● **Provided information**:
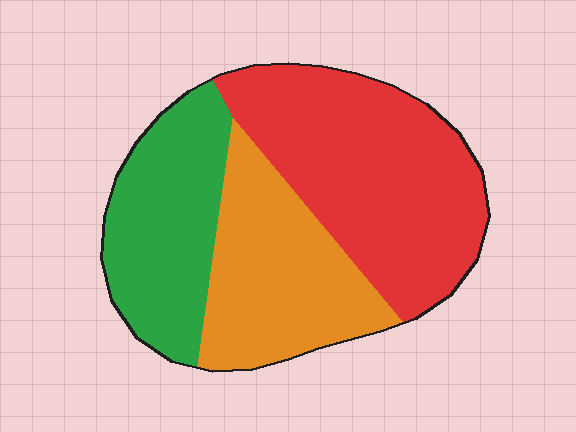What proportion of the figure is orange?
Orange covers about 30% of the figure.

==

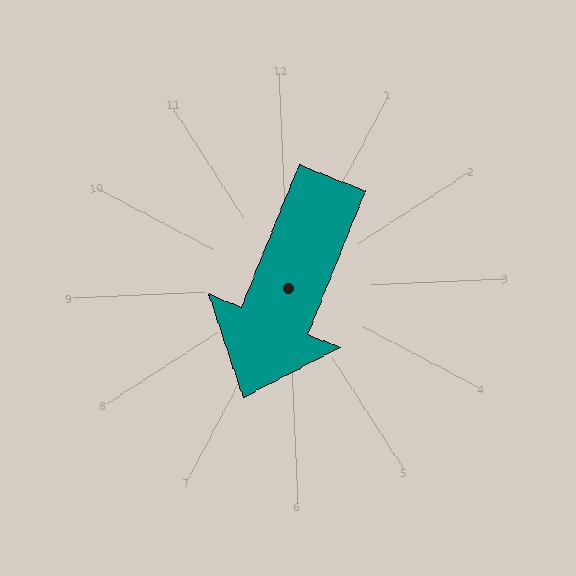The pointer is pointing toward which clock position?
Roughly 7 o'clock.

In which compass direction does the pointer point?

● **Stated task**:
Extract the part of the records that opens with the line containing "The pointer is" and closes with the line containing "In which compass". Take only those lines, exactly, and no pictures.

● **Output for this exercise**:
The pointer is pointing toward which clock position?
Roughly 7 o'clock.

In which compass direction does the pointer point?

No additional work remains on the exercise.